▸ **LISTED ENTRIES**:
----------
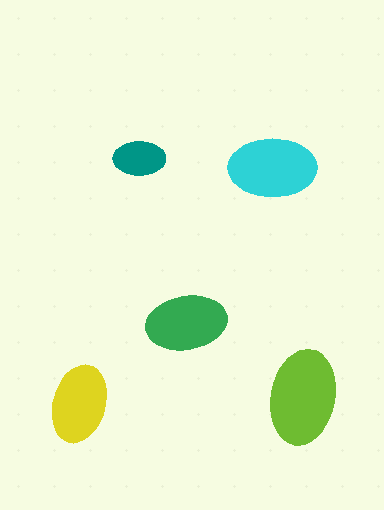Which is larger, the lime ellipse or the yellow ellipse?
The lime one.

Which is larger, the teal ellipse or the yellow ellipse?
The yellow one.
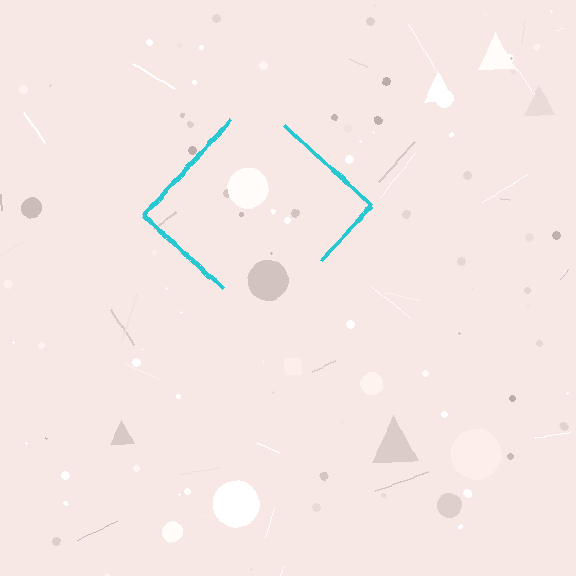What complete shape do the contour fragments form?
The contour fragments form a diamond.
----------
▸ **EXERCISE INSTRUCTIONS**: Print all the records again exactly; do not include any picture.

▸ **PROBLEM SOLUTION**:
Which is larger, the lime ellipse or the yellow ellipse?
The lime one.

Which is larger, the teal ellipse or the yellow ellipse?
The yellow one.
What complete shape do the contour fragments form?
The contour fragments form a diamond.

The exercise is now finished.